(Records)
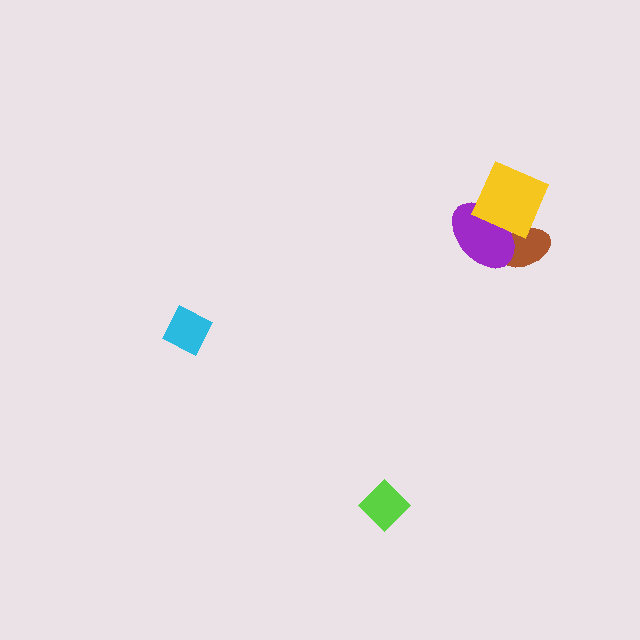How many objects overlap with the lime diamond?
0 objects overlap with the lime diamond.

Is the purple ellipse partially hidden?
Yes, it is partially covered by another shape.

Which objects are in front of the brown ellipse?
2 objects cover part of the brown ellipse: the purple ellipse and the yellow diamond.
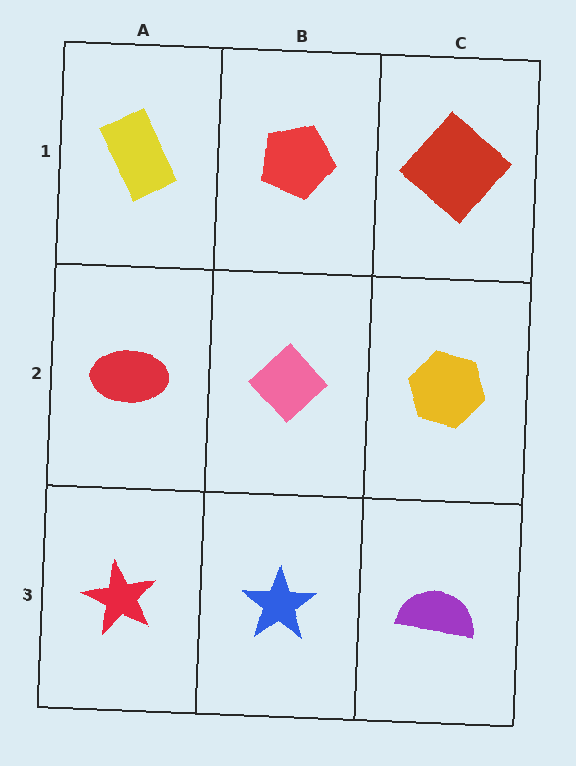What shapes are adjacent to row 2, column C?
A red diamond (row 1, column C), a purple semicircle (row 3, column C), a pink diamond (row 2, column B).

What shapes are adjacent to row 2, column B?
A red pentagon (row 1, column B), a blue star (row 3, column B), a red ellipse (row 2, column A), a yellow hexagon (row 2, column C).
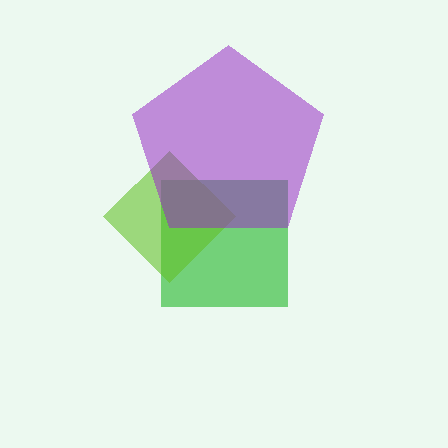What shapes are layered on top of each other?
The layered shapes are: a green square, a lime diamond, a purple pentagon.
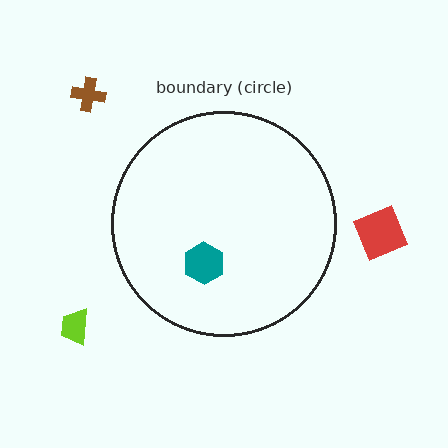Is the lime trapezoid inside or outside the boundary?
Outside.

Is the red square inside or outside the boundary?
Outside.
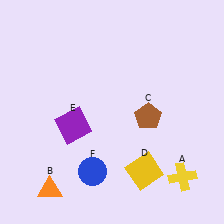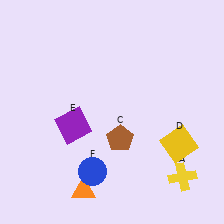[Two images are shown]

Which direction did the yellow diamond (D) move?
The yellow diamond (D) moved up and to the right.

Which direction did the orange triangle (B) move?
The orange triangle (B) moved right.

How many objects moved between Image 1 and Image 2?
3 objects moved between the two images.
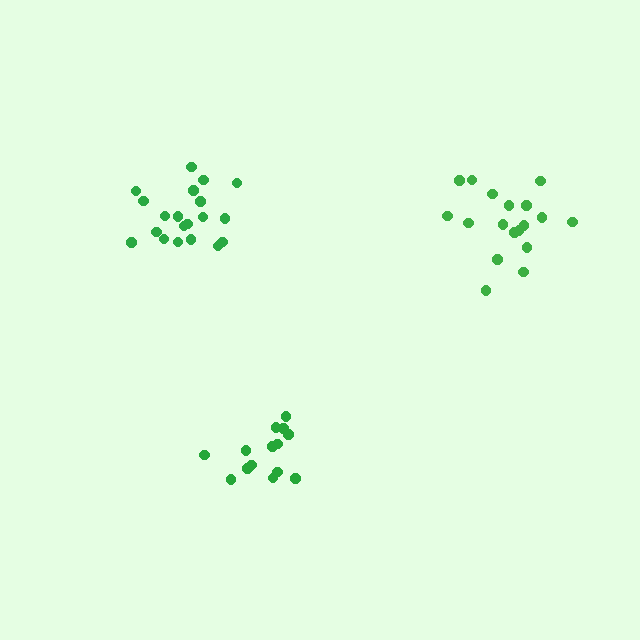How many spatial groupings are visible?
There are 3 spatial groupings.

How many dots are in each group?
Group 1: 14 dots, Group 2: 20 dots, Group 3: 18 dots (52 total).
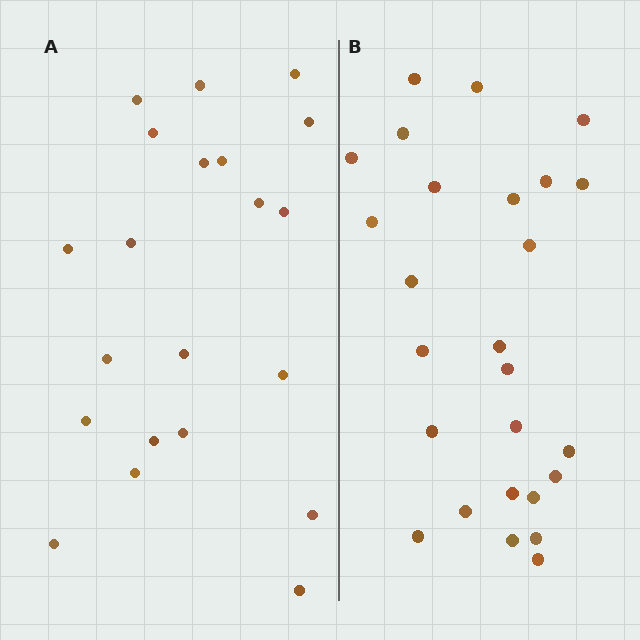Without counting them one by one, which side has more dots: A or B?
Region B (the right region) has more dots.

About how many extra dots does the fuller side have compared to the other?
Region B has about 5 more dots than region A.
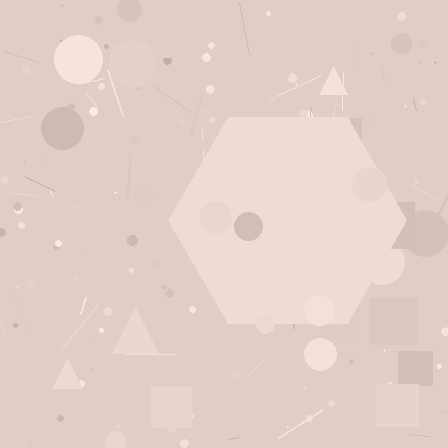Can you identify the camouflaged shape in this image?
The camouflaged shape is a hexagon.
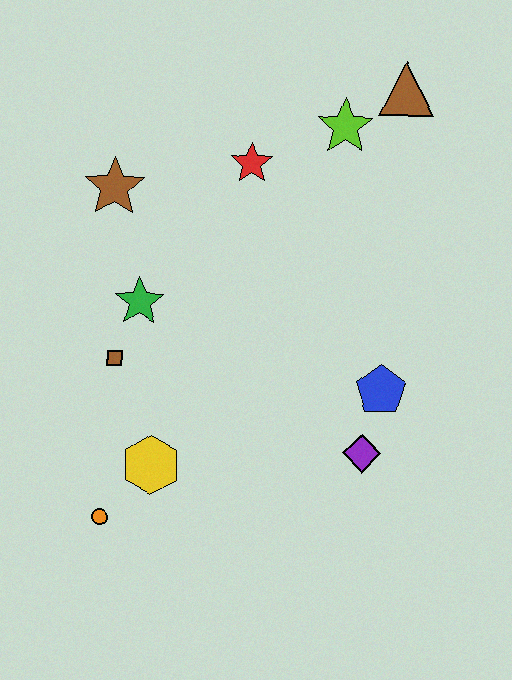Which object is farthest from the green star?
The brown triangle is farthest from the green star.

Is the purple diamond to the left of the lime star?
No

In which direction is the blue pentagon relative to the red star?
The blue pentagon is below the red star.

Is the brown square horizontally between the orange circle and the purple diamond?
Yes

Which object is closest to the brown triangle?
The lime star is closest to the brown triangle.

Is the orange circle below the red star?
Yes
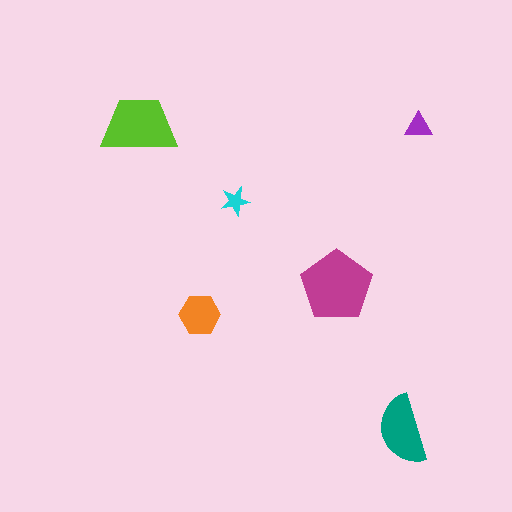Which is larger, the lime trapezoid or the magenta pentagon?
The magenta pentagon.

** Your task **
Print the listing above in full, exactly as written. Omit any pictures.

** Solution **
How many objects overlap with the lime diamond?
0 objects overlap with the lime diamond.

Is the purple ellipse partially hidden?
Yes, it is partially covered by another shape.

Which objects are in front of the brown ellipse?
2 objects cover part of the brown ellipse: the purple ellipse and the yellow diamond.
What shapes are adjacent to row 2, column C?
A red diamond (row 1, column C), a purple semicircle (row 3, column C), a pink diamond (row 2, column B).

What shapes are adjacent to row 2, column B?
A red pentagon (row 1, column B), a blue star (row 3, column B), a red ellipse (row 2, column A), a yellow hexagon (row 2, column C).
What shapes are layered on top of each other?
The layered shapes are: a green square, a lime diamond, a purple pentagon.
Is the lime trapezoid inside or outside the boundary?
Outside.

Is the red square inside or outside the boundary?
Outside.
[Two images are shown]

Which direction did the yellow diamond (D) move?
The yellow diamond (D) moved up and to the right.

Which direction did the orange triangle (B) move?
The orange triangle (B) moved right.

How many objects moved between Image 1 and Image 2?
3 objects moved between the two images.
How many spatial groupings are visible?
There are 3 spatial groupings.

How many dots are in each group?
Group 1: 14 dots, Group 2: 20 dots, Group 3: 18 dots (52 total).
Without counting them one by one, which side has more dots: A or B?
Region B (the right region) has more dots.

About how many extra dots does the fuller side have compared to the other?
Region B has about 5 more dots than region A.
Can you identify the camouflaged shape in this image?
The camouflaged shape is a hexagon.
Which object is farthest from the green star?
The brown triangle is farthest from the green star.

Is the purple diamond to the left of the lime star?
No

In which direction is the blue pentagon relative to the red star?
The blue pentagon is below the red star.

Is the brown square horizontally between the orange circle and the purple diamond?
Yes

Which object is closest to the brown triangle?
The lime star is closest to the brown triangle.

Is the orange circle below the red star?
Yes
Which is larger, the lime trapezoid or the magenta pentagon?
The magenta pentagon.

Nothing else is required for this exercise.